#### Exercise description:
Only the lines from the one containing "How many objects" through the one containing "Which hexagon is the smallest?" are to be copied, exactly and with both ends kept.

#### Data supplied:
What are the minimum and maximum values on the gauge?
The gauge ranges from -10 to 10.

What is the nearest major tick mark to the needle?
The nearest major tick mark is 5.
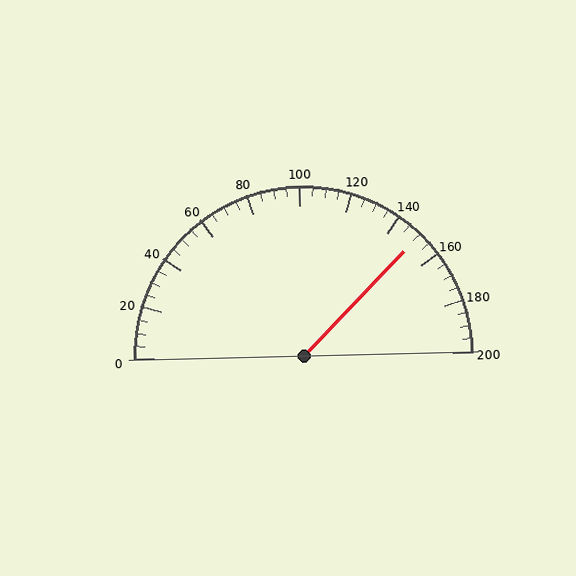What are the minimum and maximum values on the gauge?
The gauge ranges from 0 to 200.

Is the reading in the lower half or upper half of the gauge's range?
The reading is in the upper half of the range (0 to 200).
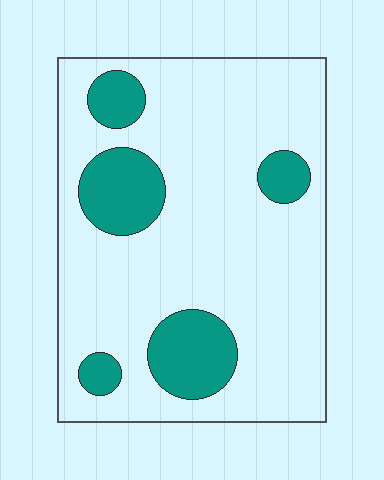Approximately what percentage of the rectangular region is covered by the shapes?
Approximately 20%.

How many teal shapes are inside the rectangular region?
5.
--
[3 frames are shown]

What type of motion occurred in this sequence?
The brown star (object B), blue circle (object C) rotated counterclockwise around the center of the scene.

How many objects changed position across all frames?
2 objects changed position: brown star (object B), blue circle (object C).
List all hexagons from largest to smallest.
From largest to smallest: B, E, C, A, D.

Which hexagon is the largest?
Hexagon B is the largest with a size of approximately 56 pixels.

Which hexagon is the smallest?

#### Solution:
How many objects changed position across all frames?
2 objects changed position: brown star (object B), blue circle (object C).
List all hexagons from largest to smallest.
From largest to smallest: B, E, C, A, D.

Which hexagon is the largest?
Hexagon B is the largest with a size of approximately 56 pixels.

Which hexagon is the smallest?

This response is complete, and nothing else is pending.